• **What you will do**: Restate the full listing word for word and leave the pictures out.
#### Stored records
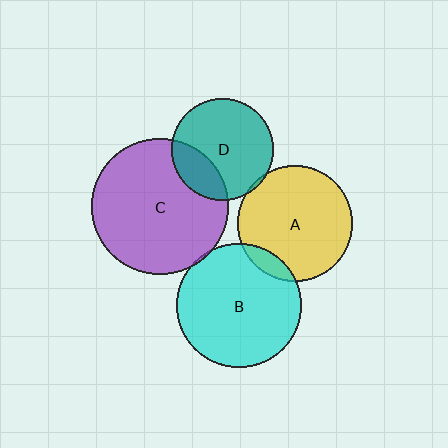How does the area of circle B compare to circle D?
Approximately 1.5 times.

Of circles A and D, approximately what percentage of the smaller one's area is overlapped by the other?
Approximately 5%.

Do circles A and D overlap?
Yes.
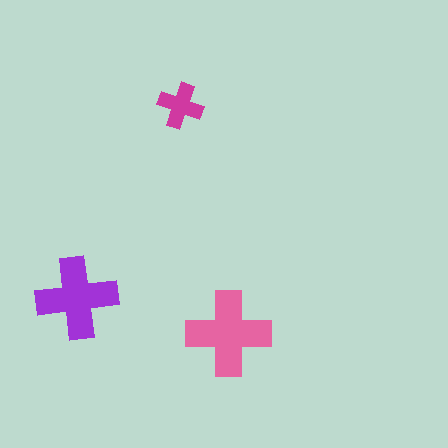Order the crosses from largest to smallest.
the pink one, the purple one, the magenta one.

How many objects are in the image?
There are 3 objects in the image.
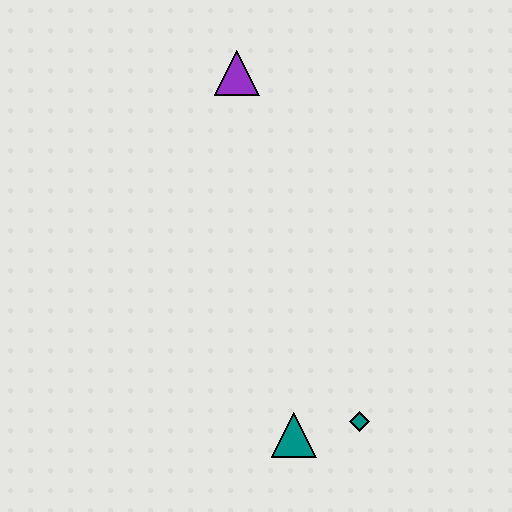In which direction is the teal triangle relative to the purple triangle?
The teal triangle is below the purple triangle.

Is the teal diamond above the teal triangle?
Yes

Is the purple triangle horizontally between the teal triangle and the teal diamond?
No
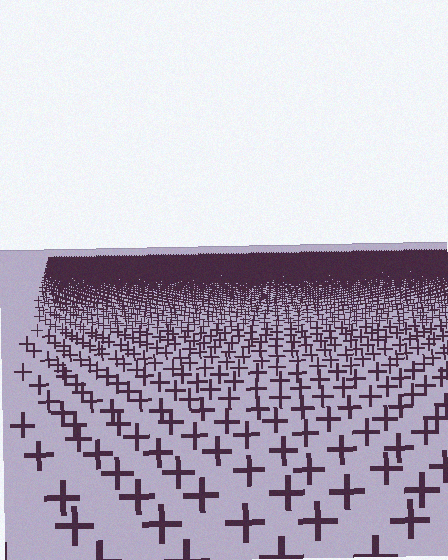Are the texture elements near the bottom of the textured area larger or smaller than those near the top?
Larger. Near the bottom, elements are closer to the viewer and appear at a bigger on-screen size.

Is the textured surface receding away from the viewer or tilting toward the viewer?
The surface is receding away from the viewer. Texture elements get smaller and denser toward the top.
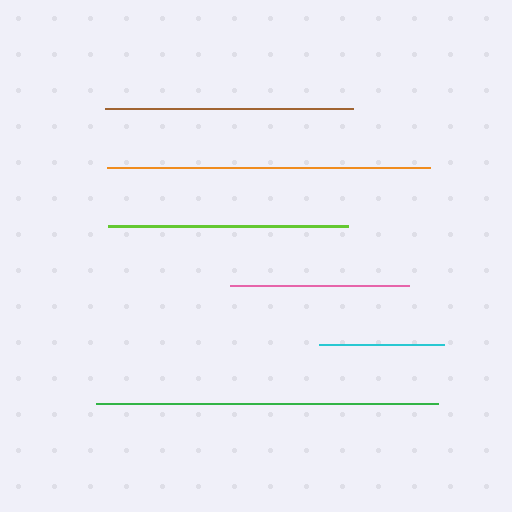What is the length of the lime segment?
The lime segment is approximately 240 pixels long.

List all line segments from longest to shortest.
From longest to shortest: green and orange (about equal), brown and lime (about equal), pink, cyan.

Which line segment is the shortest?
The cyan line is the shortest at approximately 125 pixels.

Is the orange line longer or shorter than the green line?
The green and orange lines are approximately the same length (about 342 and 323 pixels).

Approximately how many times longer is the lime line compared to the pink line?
########
• **Exercise response**:
How does the area of circle B compare to circle D?
Approximately 1.5 times.

Of circles A and D, approximately what percentage of the smaller one's area is overlapped by the other?
Approximately 5%.

Do circles A and D overlap?
Yes.
Order the crosses from largest to smallest.
the pink one, the purple one, the magenta one.

How many objects are in the image?
There are 3 objects in the image.
In which direction is the teal triangle relative to the purple triangle?
The teal triangle is below the purple triangle.

Is the teal diamond above the teal triangle?
Yes

Is the purple triangle horizontally between the teal triangle and the teal diamond?
No
Are the texture elements near the bottom of the textured area larger or smaller than those near the top?
Larger. Near the bottom, elements are closer to the viewer and appear at a bigger on-screen size.

Is the textured surface receding away from the viewer or tilting toward the viewer?
The surface is receding away from the viewer. Texture elements get smaller and denser toward the top.
What is the length of the lime segment?
The lime segment is approximately 240 pixels long.

List all line segments from longest to shortest.
From longest to shortest: green and orange (about equal), brown and lime (about equal), pink, cyan.

Which line segment is the shortest?
The cyan line is the shortest at approximately 125 pixels.

Is the orange line longer or shorter than the green line?
The green and orange lines are approximately the same length (about 342 and 323 pixels).

Approximately how many times longer is the lime line compared to the pink line?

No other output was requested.